### GIVEN TASK
Restate exactly, and only, the lines from the one with "How many brown pentagons are there?" through the end of the data, with both of those end lines kept. Drop any pictures.

### RAW DATA
⟨
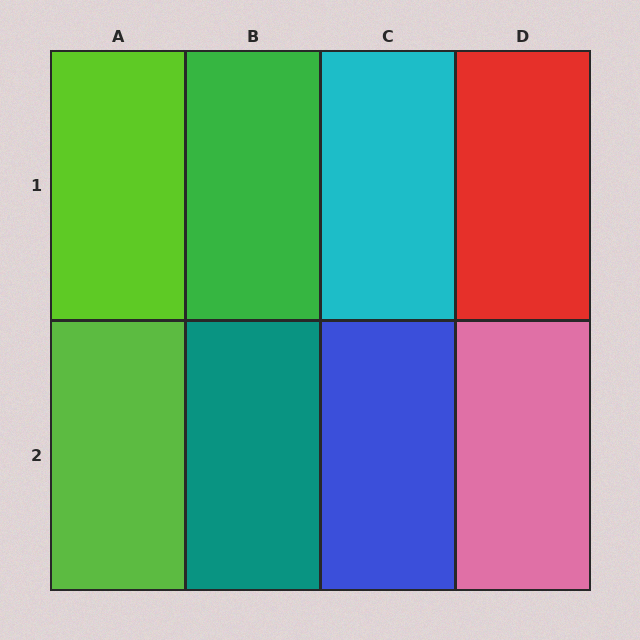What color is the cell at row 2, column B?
Teal.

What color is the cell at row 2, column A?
Lime.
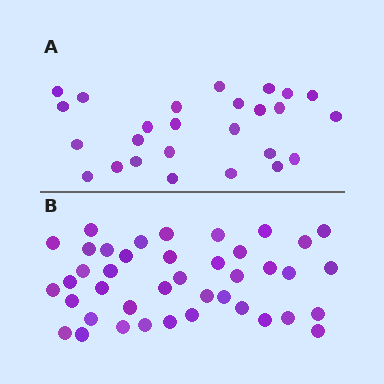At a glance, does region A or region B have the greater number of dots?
Region B (the bottom region) has more dots.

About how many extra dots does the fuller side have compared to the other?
Region B has approximately 15 more dots than region A.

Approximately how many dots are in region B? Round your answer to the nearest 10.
About 40 dots. (The exact count is 41, which rounds to 40.)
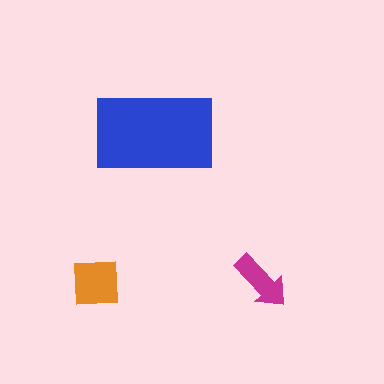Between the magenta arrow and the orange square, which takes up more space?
The orange square.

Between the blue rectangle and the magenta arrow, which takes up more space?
The blue rectangle.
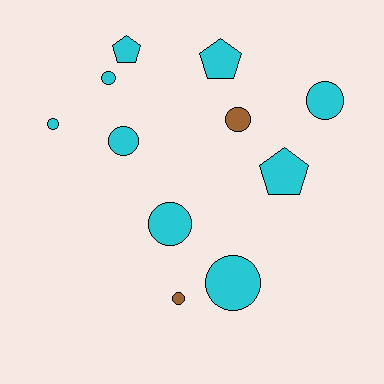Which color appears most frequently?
Cyan, with 9 objects.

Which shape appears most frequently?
Circle, with 8 objects.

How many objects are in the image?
There are 11 objects.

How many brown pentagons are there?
There are no brown pentagons.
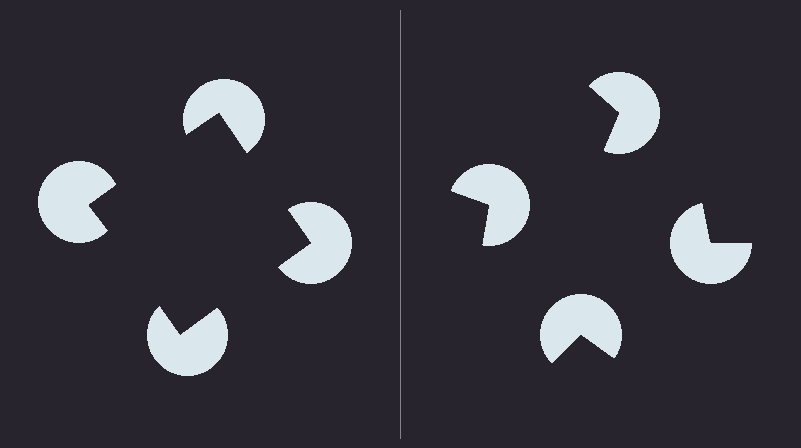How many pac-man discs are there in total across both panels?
8 — 4 on each side.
⟩
### TASK SOLUTION
How many brown pentagons are there?
There are no brown pentagons.
How many pac-man discs are there in total across both panels?
8 — 4 on each side.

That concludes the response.